Objective:
Copy out, unchanged, the entries below from the "Which shape is" line to the final line. Omit pictures.

Saved entries:
▶
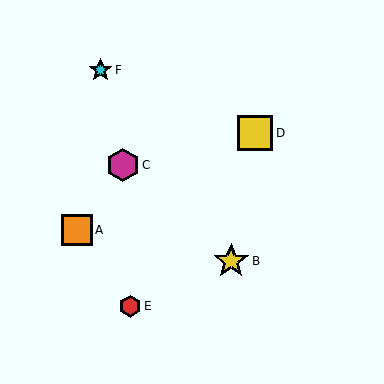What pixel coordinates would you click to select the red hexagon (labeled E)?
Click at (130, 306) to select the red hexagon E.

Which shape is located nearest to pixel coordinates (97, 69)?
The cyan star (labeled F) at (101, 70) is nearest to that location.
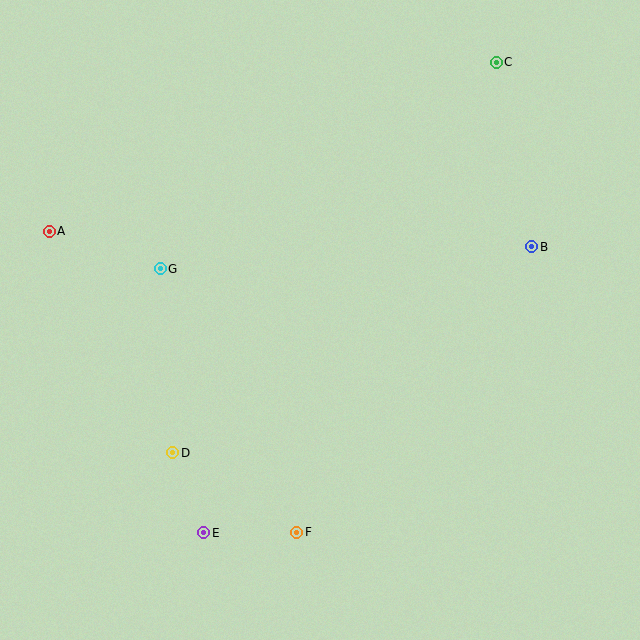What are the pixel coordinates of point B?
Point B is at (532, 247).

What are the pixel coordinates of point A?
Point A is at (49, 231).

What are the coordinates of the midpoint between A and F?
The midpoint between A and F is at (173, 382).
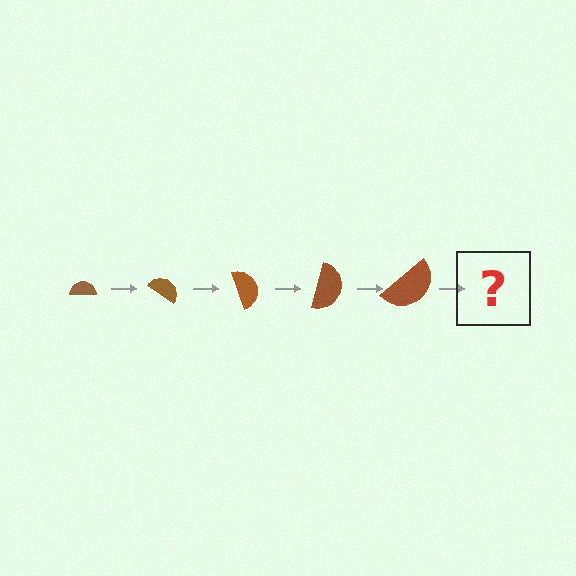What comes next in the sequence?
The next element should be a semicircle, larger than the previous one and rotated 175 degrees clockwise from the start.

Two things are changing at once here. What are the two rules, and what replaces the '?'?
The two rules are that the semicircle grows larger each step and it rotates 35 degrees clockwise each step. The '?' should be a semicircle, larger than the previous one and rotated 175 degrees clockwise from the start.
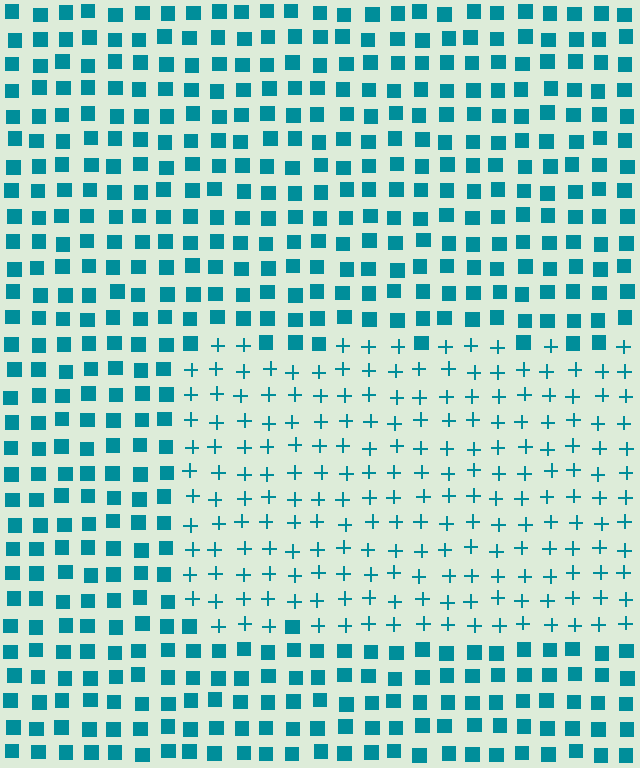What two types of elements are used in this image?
◀
Reply:
Which shape is located nearest to pixel coordinates (97, 69)?
The cyan star (labeled F) at (101, 70) is nearest to that location.
What are the pixel coordinates of point B?
Point B is at (532, 247).

What are the pixel coordinates of point A?
Point A is at (49, 231).

What are the coordinates of the midpoint between A and F?
The midpoint between A and F is at (173, 382).
What comes next in the sequence?
The next element should be a semicircle, larger than the previous one and rotated 175 degrees clockwise from the start.

Two things are changing at once here. What are the two rules, and what replaces the '?'?
The two rules are that the semicircle grows larger each step and it rotates 35 degrees clockwise each step. The '?' should be a semicircle, larger than the previous one and rotated 175 degrees clockwise from the start.
What two types of elements are used in this image?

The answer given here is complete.